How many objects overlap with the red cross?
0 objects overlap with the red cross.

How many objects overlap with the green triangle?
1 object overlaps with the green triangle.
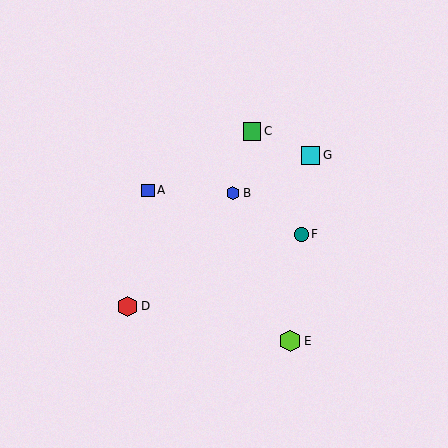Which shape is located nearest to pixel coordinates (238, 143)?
The green square (labeled C) at (252, 131) is nearest to that location.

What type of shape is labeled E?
Shape E is a lime hexagon.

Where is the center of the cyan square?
The center of the cyan square is at (311, 155).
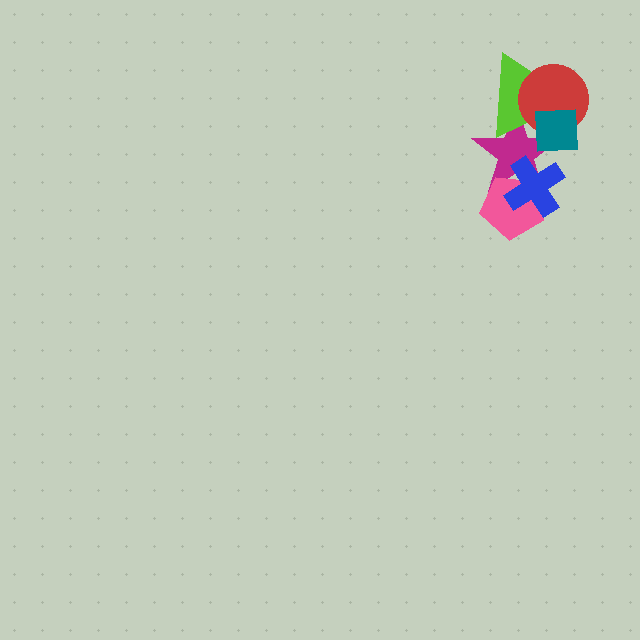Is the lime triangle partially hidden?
Yes, it is partially covered by another shape.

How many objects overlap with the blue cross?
2 objects overlap with the blue cross.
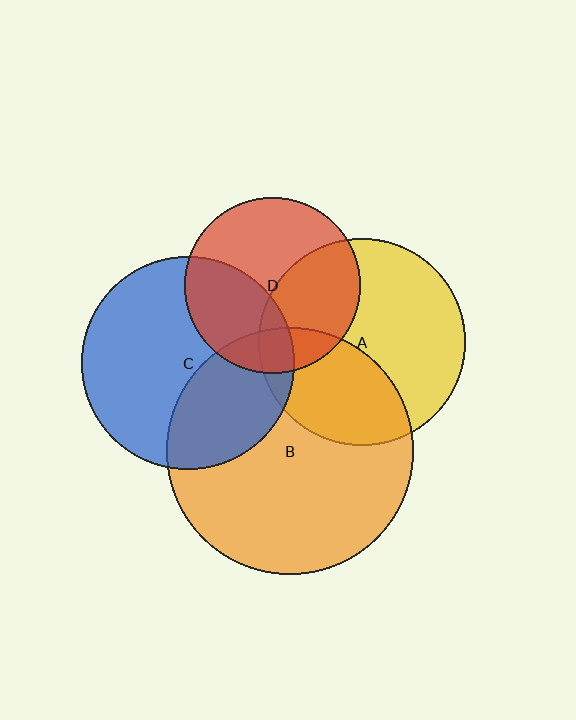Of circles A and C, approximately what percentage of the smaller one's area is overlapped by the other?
Approximately 10%.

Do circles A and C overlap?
Yes.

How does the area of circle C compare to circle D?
Approximately 1.5 times.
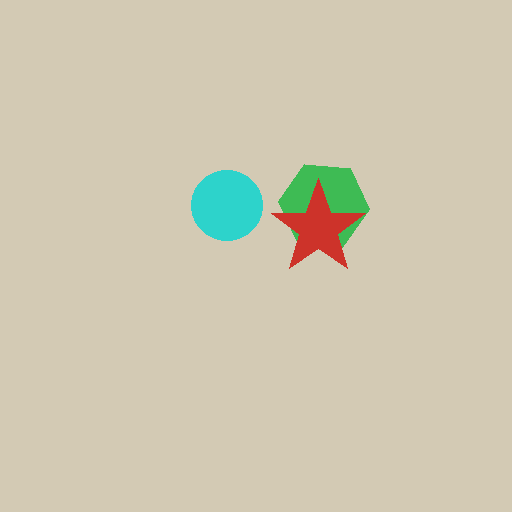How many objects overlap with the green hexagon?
1 object overlaps with the green hexagon.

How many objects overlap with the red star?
1 object overlaps with the red star.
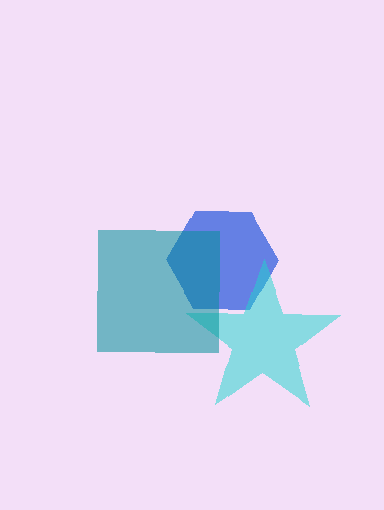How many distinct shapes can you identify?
There are 3 distinct shapes: a blue hexagon, a cyan star, a teal square.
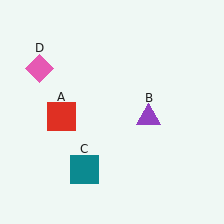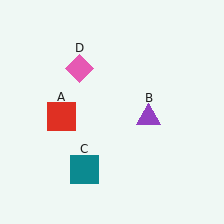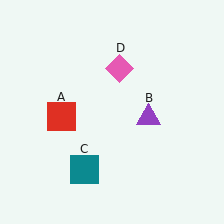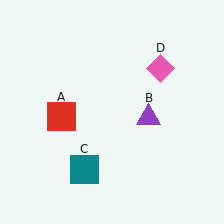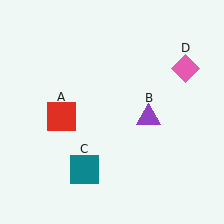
--------------------------------------------------
Set down every entry word for word, but omit the pictures.

How many objects overlap with the red cross?
0 objects overlap with the red cross.

How many objects overlap with the green triangle?
1 object overlaps with the green triangle.
Which shape is located nearest to pixel coordinates (238, 143)?
The green square (labeled C) at (252, 131) is nearest to that location.

What type of shape is labeled E?
Shape E is a lime hexagon.

Where is the center of the cyan square?
The center of the cyan square is at (311, 155).
Is the lime triangle partially hidden?
Yes, it is partially covered by another shape.

How many objects overlap with the blue cross?
2 objects overlap with the blue cross.
Of circles A and C, approximately what percentage of the smaller one's area is overlapped by the other?
Approximately 10%.

Do circles A and C overlap?
Yes.

How does the area of circle C compare to circle D?
Approximately 1.5 times.
How many objects overlap with the green hexagon?
1 object overlaps with the green hexagon.

How many objects overlap with the red star?
1 object overlaps with the red star.
How many distinct shapes can you identify?
There are 3 distinct shapes: a blue hexagon, a cyan star, a teal square.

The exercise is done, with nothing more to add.